◆ Challenge:
Which lines run from the line with "What are the grid coordinates of point C?" to the end of the entries? Write out exactly those, leaving out the pictures.

◆ Provided data:
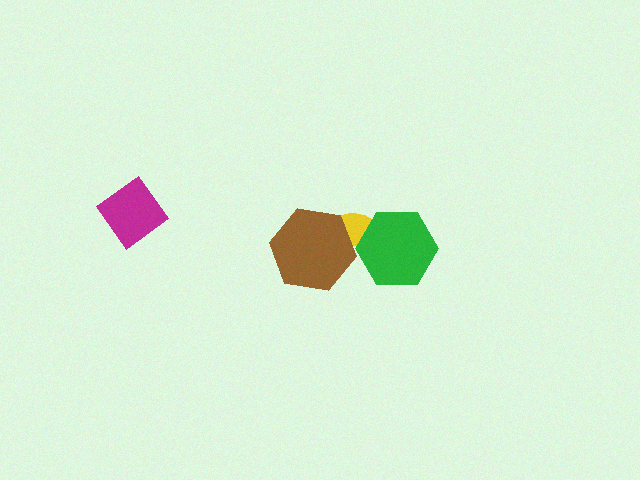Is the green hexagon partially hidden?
No, no other shape covers it.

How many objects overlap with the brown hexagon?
1 object overlaps with the brown hexagon.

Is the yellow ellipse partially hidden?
Yes, it is partially covered by another shape.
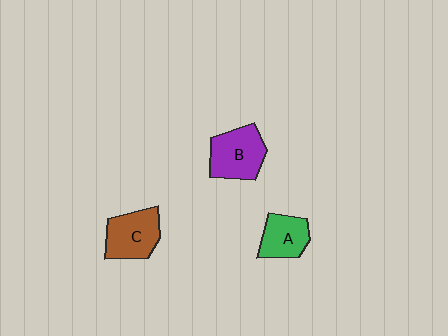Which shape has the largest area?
Shape B (purple).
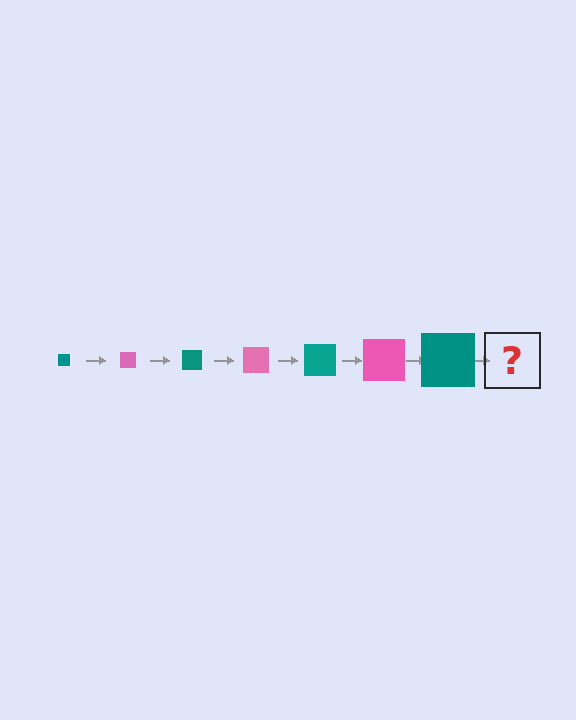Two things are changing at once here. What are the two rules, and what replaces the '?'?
The two rules are that the square grows larger each step and the color cycles through teal and pink. The '?' should be a pink square, larger than the previous one.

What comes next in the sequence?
The next element should be a pink square, larger than the previous one.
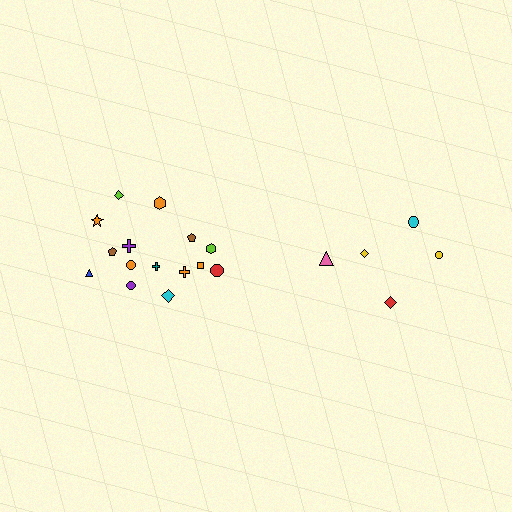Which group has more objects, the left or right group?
The left group.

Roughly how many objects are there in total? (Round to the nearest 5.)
Roughly 20 objects in total.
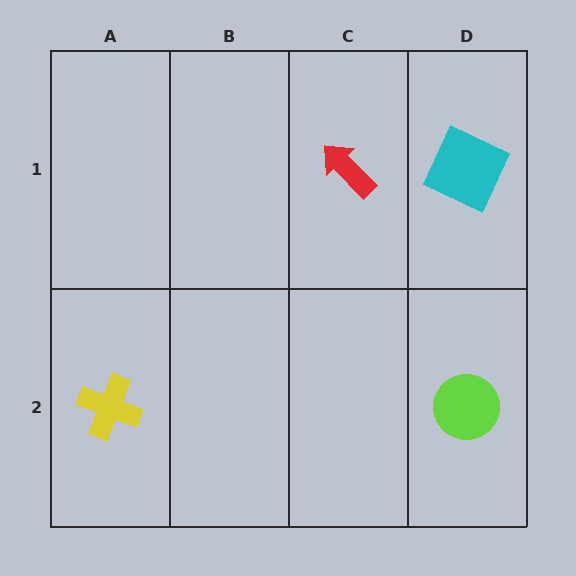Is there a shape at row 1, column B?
No, that cell is empty.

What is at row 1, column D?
A cyan square.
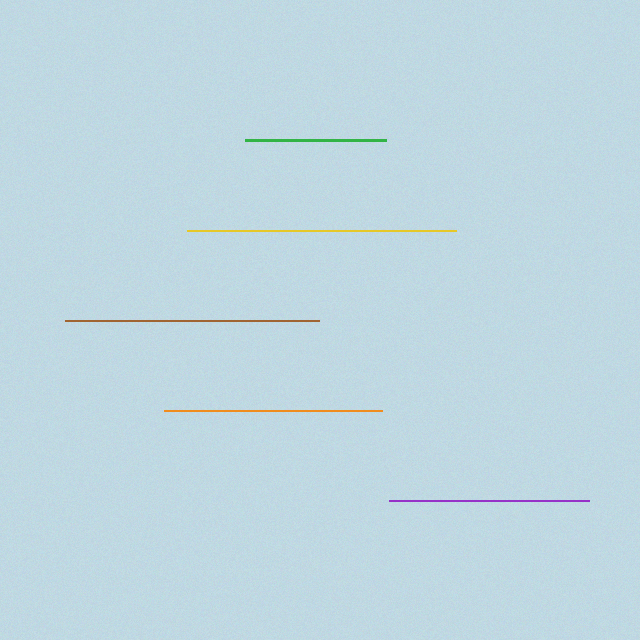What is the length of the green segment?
The green segment is approximately 142 pixels long.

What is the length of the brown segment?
The brown segment is approximately 254 pixels long.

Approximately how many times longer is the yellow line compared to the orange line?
The yellow line is approximately 1.2 times the length of the orange line.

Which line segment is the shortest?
The green line is the shortest at approximately 142 pixels.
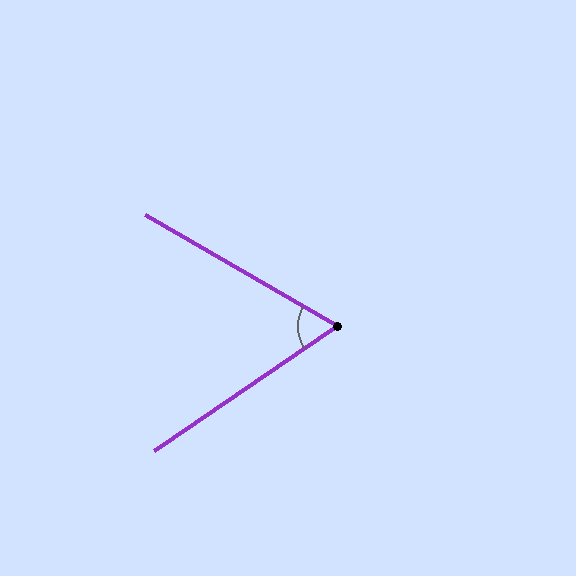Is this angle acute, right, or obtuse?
It is acute.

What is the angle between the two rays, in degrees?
Approximately 65 degrees.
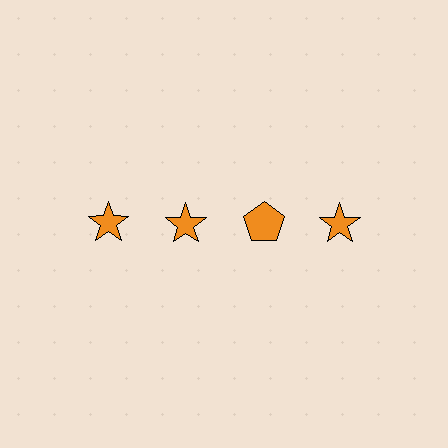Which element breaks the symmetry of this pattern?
The orange pentagon in the top row, second from right column breaks the symmetry. All other shapes are orange stars.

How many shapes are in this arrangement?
There are 4 shapes arranged in a grid pattern.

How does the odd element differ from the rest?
It has a different shape: pentagon instead of star.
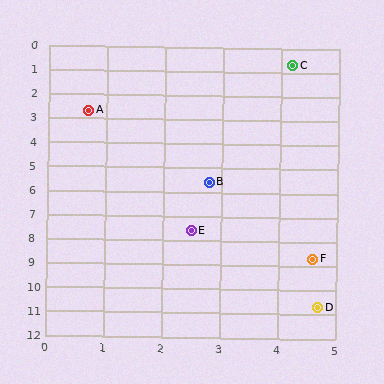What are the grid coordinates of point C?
Point C is at approximately (4.2, 0.7).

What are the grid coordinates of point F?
Point F is at approximately (4.6, 8.7).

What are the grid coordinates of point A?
Point A is at approximately (0.7, 2.7).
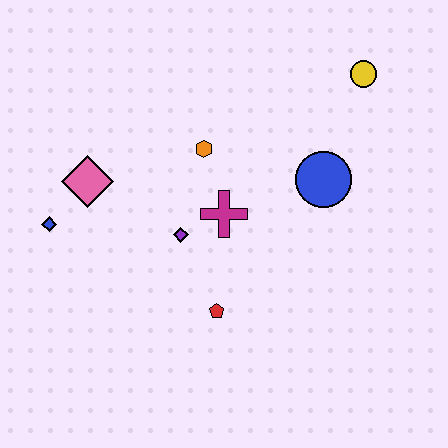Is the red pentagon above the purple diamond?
No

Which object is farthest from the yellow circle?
The blue diamond is farthest from the yellow circle.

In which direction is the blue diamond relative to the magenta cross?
The blue diamond is to the left of the magenta cross.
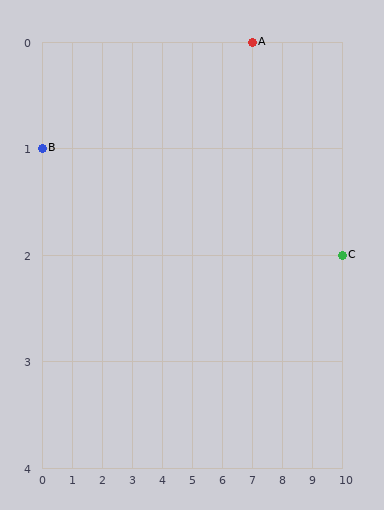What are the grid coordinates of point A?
Point A is at grid coordinates (7, 0).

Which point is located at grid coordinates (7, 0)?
Point A is at (7, 0).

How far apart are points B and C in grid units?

◆ Problem solution:
What are the grid coordinates of point C?
Point C is at approximately (4.2, 0.7).

What are the grid coordinates of point F?
Point F is at approximately (4.6, 8.7).

What are the grid coordinates of point A?
Point A is at approximately (0.7, 2.7).
Is the red pentagon above the purple diamond?
No

Which object is farthest from the yellow circle?
The blue diamond is farthest from the yellow circle.

In which direction is the blue diamond relative to the magenta cross?
The blue diamond is to the left of the magenta cross.
What are the grid coordinates of point A?
Point A is at grid coordinates (7, 0).

Which point is located at grid coordinates (7, 0)?
Point A is at (7, 0).

How far apart are points B and C in grid units?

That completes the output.